▶ [EXERCISE INPUT]
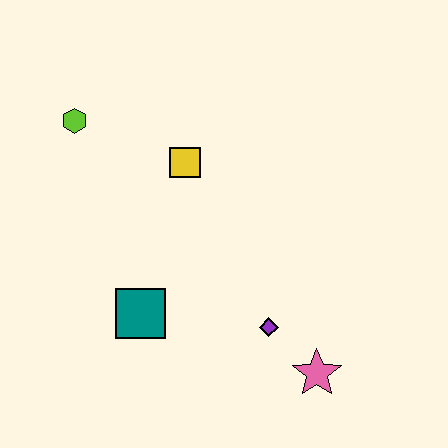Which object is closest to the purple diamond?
The pink star is closest to the purple diamond.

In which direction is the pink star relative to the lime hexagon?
The pink star is below the lime hexagon.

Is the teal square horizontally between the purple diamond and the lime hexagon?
Yes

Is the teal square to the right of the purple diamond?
No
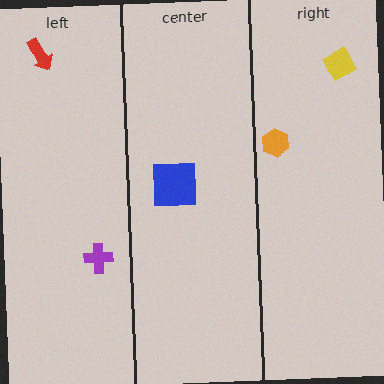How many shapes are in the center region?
1.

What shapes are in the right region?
The orange hexagon, the yellow diamond.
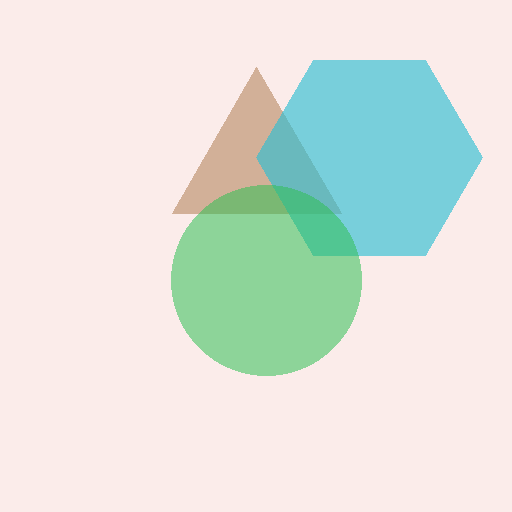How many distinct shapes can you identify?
There are 3 distinct shapes: a brown triangle, a cyan hexagon, a green circle.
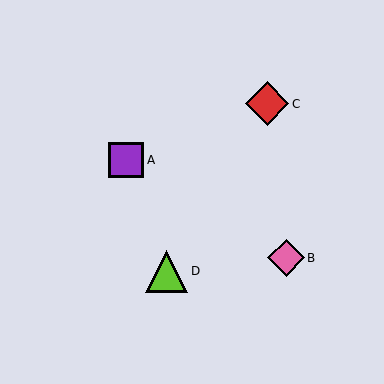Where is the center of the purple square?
The center of the purple square is at (126, 160).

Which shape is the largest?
The purple square (labeled A) is the largest.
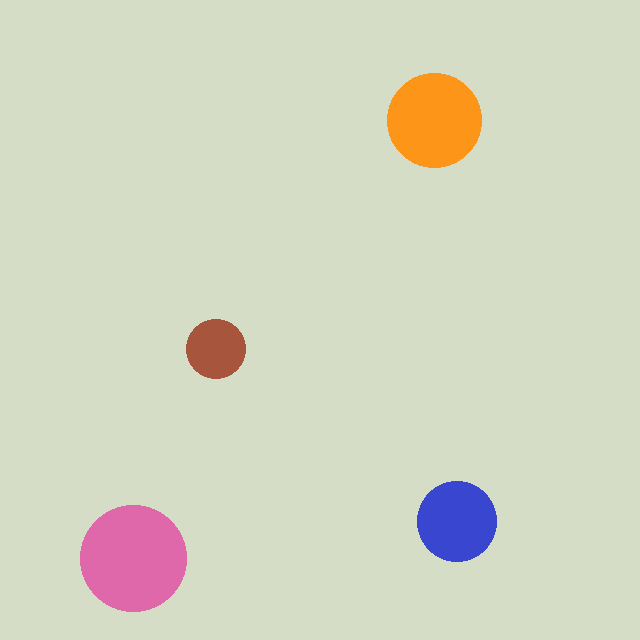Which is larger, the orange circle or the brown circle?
The orange one.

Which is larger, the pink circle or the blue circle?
The pink one.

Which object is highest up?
The orange circle is topmost.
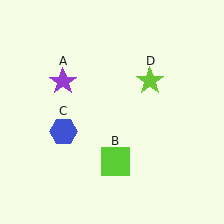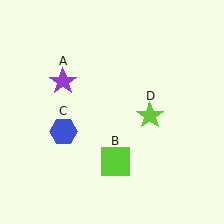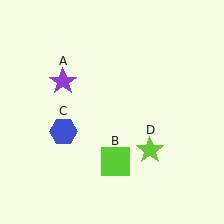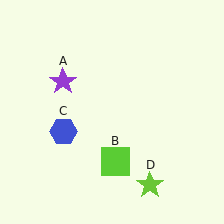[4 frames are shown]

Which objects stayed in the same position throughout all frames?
Purple star (object A) and lime square (object B) and blue hexagon (object C) remained stationary.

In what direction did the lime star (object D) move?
The lime star (object D) moved down.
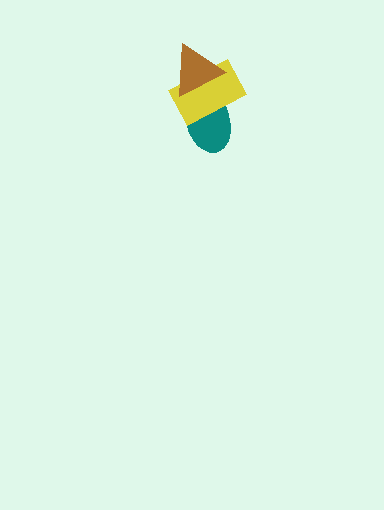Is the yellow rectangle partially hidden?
Yes, it is partially covered by another shape.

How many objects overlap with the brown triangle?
1 object overlaps with the brown triangle.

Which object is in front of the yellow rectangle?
The brown triangle is in front of the yellow rectangle.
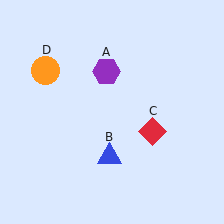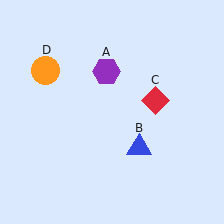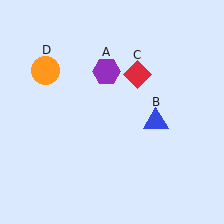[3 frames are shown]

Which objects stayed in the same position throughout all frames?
Purple hexagon (object A) and orange circle (object D) remained stationary.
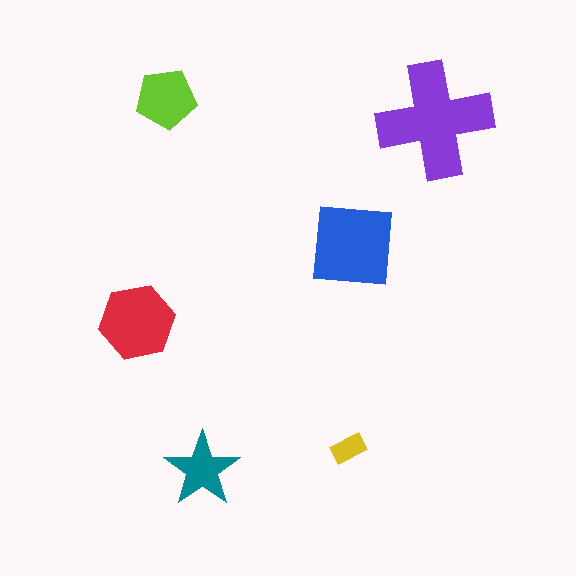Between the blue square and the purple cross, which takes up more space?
The purple cross.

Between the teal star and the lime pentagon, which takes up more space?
The lime pentagon.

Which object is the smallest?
The yellow rectangle.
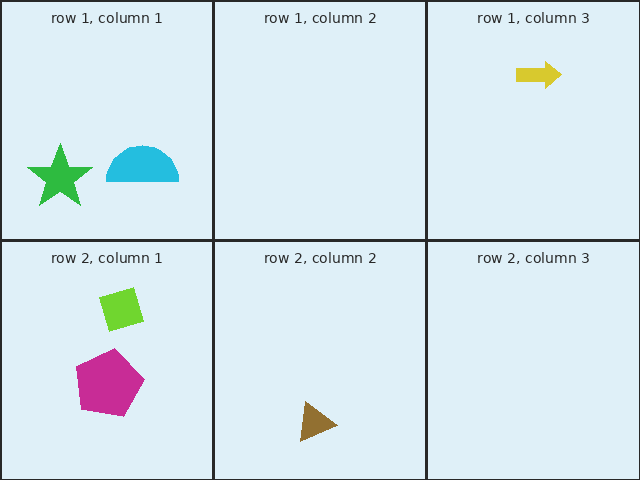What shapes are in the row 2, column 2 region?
The brown triangle.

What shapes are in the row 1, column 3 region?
The yellow arrow.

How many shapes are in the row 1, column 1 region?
2.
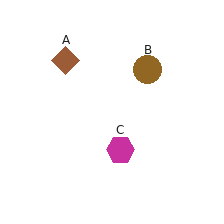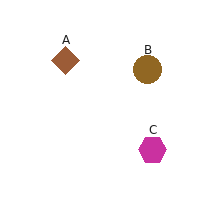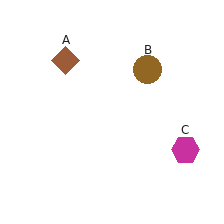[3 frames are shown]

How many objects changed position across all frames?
1 object changed position: magenta hexagon (object C).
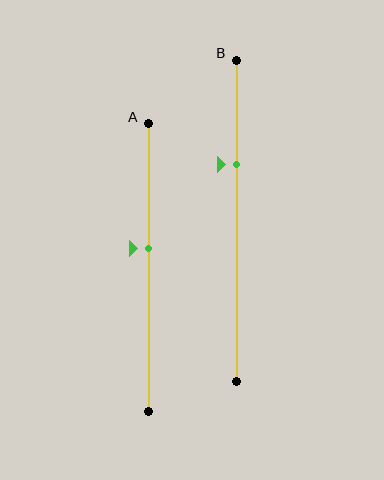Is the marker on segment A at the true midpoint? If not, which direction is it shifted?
No, the marker on segment A is shifted upward by about 7% of the segment length.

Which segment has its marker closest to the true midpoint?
Segment A has its marker closest to the true midpoint.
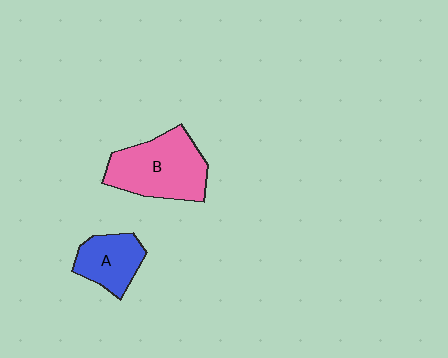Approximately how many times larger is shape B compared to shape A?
Approximately 1.7 times.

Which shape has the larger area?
Shape B (pink).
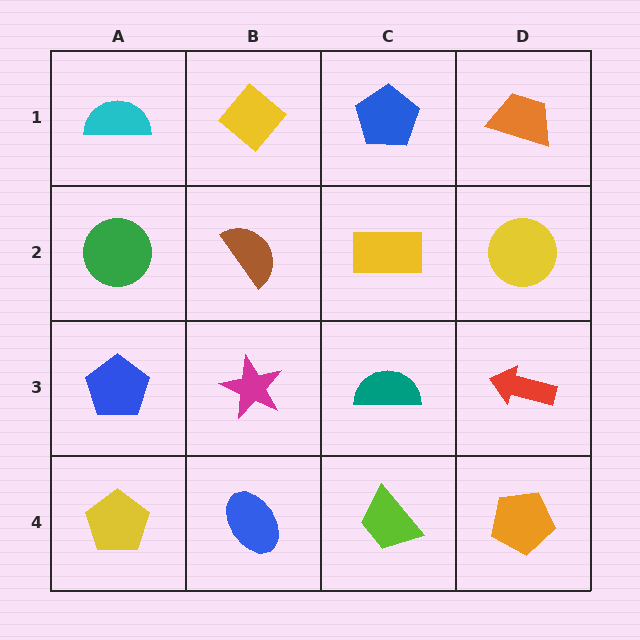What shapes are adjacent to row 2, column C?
A blue pentagon (row 1, column C), a teal semicircle (row 3, column C), a brown semicircle (row 2, column B), a yellow circle (row 2, column D).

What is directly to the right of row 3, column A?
A magenta star.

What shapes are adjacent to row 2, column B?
A yellow diamond (row 1, column B), a magenta star (row 3, column B), a green circle (row 2, column A), a yellow rectangle (row 2, column C).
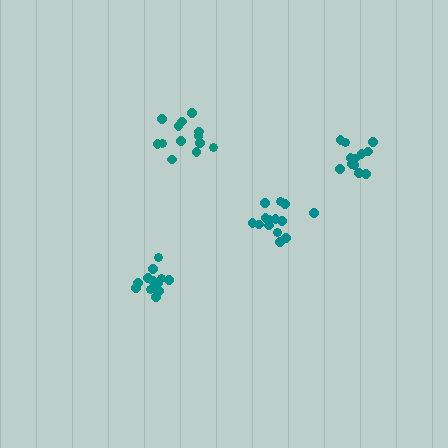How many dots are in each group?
Group 1: 14 dots, Group 2: 13 dots, Group 3: 12 dots, Group 4: 14 dots (53 total).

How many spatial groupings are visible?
There are 4 spatial groupings.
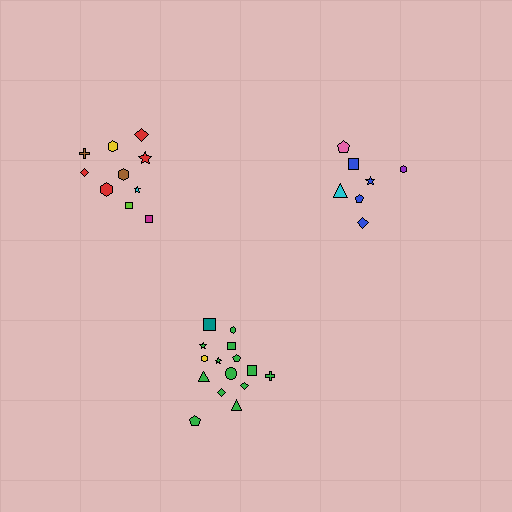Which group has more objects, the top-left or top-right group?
The top-left group.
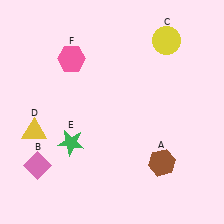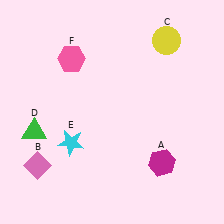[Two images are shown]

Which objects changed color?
A changed from brown to magenta. D changed from yellow to green. E changed from green to cyan.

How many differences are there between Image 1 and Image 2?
There are 3 differences between the two images.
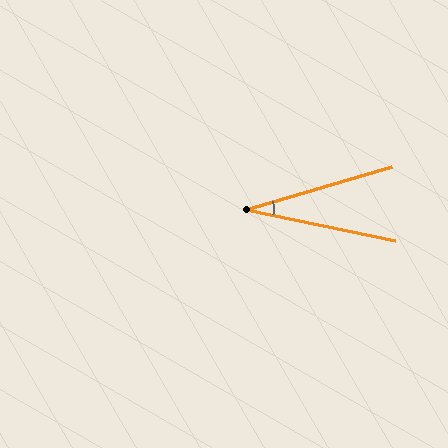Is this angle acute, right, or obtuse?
It is acute.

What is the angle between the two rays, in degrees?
Approximately 28 degrees.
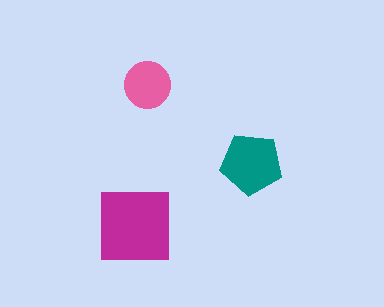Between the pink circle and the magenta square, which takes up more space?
The magenta square.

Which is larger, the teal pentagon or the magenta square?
The magenta square.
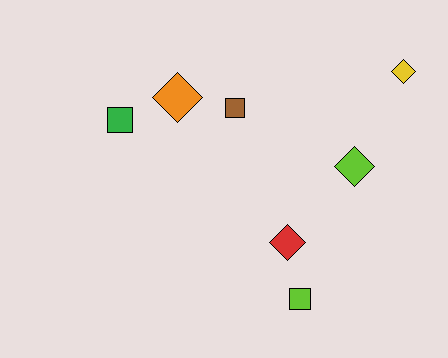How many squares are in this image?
There are 3 squares.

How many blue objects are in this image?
There are no blue objects.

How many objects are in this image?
There are 7 objects.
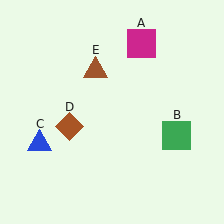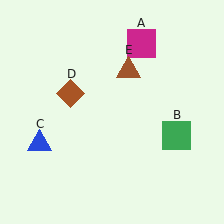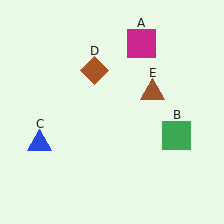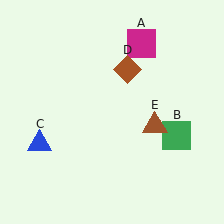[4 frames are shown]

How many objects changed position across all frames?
2 objects changed position: brown diamond (object D), brown triangle (object E).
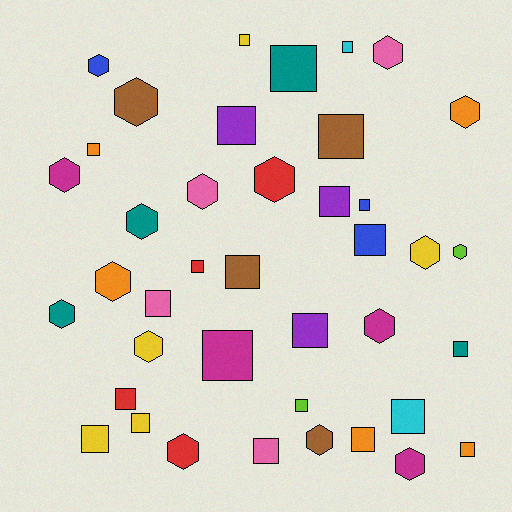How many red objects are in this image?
There are 4 red objects.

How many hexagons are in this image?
There are 17 hexagons.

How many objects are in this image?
There are 40 objects.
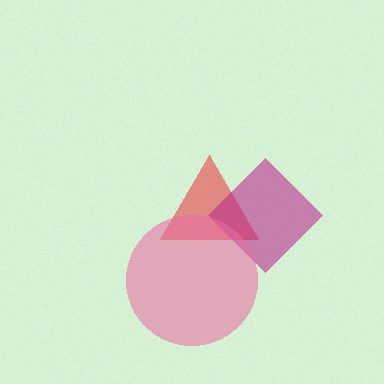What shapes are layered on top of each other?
The layered shapes are: a red triangle, a magenta diamond, a pink circle.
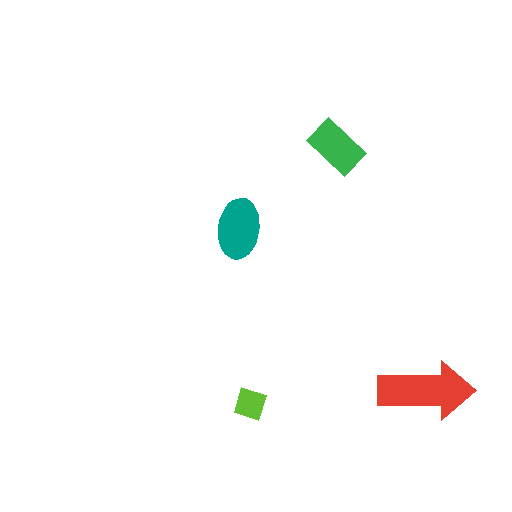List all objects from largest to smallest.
The red arrow, the teal ellipse, the green rectangle, the lime diamond.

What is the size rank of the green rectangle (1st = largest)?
3rd.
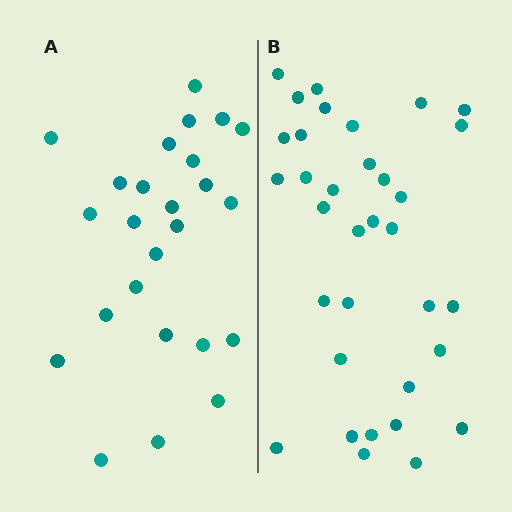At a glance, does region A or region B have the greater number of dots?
Region B (the right region) has more dots.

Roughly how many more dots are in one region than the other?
Region B has roughly 8 or so more dots than region A.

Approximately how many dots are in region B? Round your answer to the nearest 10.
About 30 dots. (The exact count is 34, which rounds to 30.)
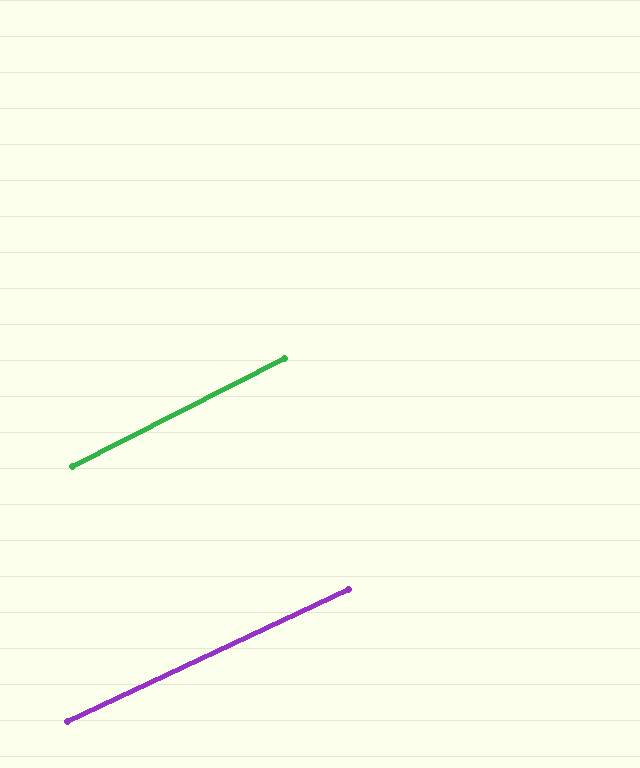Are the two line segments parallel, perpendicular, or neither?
Parallel — their directions differ by only 1.9°.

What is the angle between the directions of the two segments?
Approximately 2 degrees.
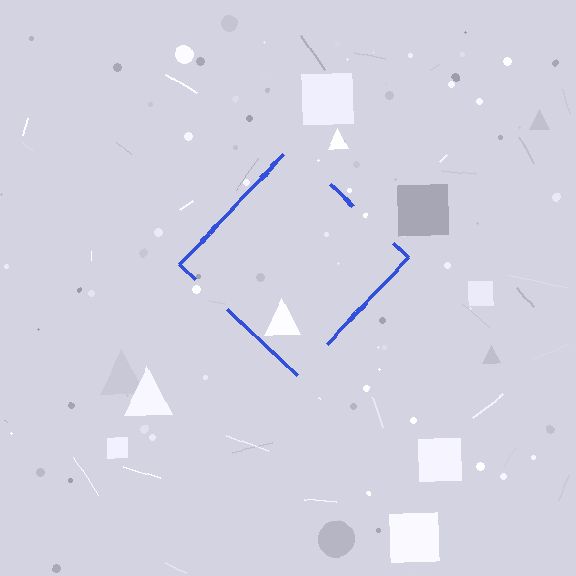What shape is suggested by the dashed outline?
The dashed outline suggests a diamond.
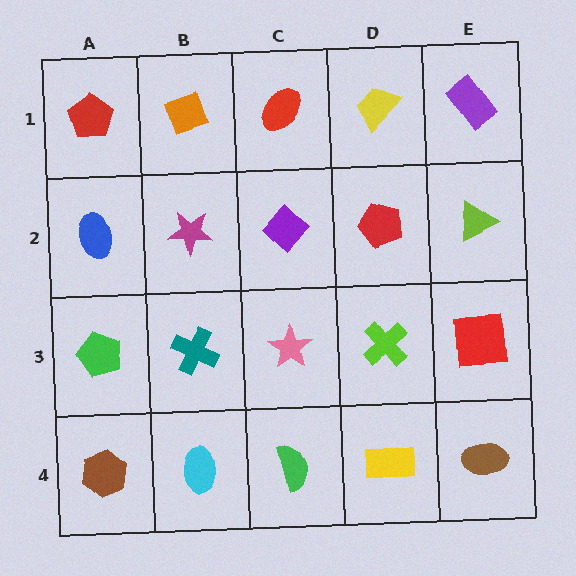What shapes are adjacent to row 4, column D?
A lime cross (row 3, column D), a green semicircle (row 4, column C), a brown ellipse (row 4, column E).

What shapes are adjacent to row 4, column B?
A teal cross (row 3, column B), a brown hexagon (row 4, column A), a green semicircle (row 4, column C).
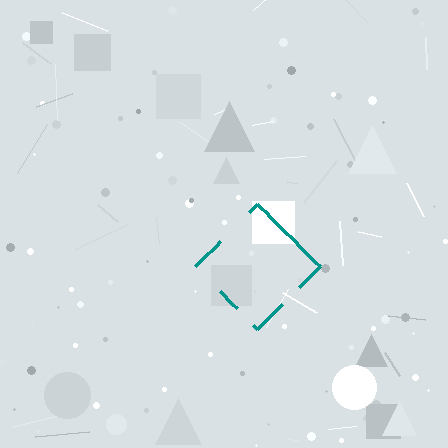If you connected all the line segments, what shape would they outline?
They would outline a diamond.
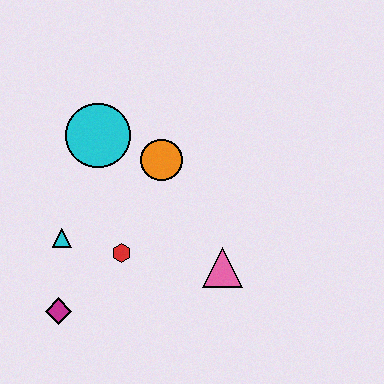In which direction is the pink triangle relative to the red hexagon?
The pink triangle is to the right of the red hexagon.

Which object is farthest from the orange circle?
The magenta diamond is farthest from the orange circle.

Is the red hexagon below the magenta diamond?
No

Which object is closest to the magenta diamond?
The cyan triangle is closest to the magenta diamond.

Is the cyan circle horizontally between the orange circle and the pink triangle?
No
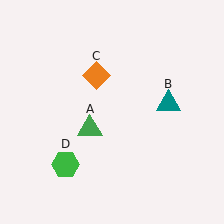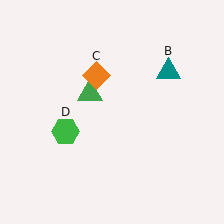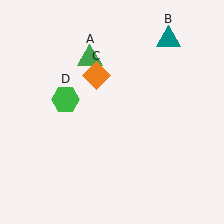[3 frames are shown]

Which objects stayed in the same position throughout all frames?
Orange diamond (object C) remained stationary.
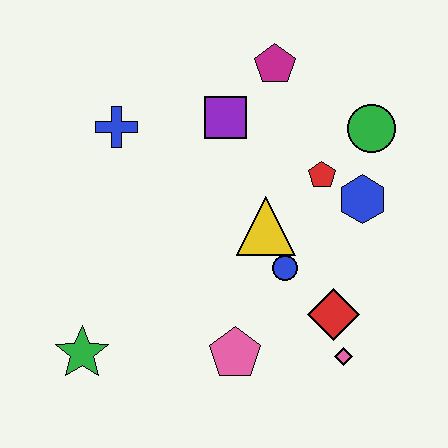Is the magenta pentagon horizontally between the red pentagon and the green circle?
No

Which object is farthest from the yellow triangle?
The green star is farthest from the yellow triangle.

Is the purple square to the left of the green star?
No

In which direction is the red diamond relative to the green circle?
The red diamond is below the green circle.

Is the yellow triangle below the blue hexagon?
Yes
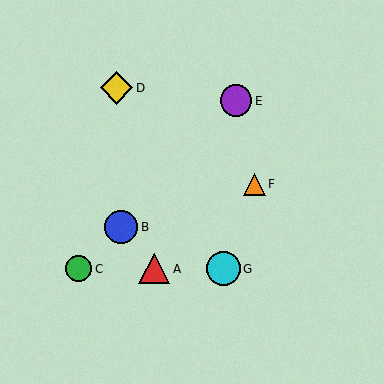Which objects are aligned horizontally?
Objects A, C, G are aligned horizontally.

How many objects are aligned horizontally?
3 objects (A, C, G) are aligned horizontally.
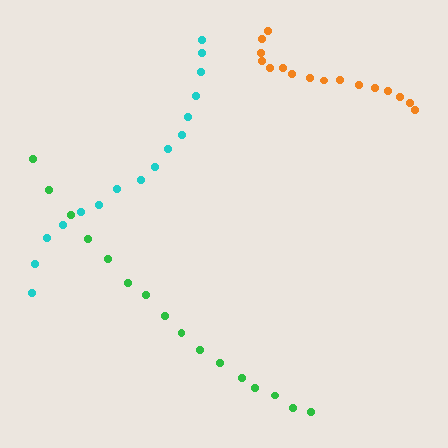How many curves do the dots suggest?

▶ [TASK DESCRIPTION] Repeat verbatim the range of lines that opens at the line containing "Is the purple" and closes at the last line of the entries, excluding all pictures.

▶ [EXERCISE SOLUTION]
Is the purple square to the left of the green star?
No

In which direction is the red diamond relative to the green circle?
The red diamond is below the green circle.

Is the yellow triangle below the blue hexagon?
Yes
Which objects are aligned horizontally?
Objects A, C, G are aligned horizontally.

How many objects are aligned horizontally?
3 objects (A, C, G) are aligned horizontally.
How many curves do the dots suggest?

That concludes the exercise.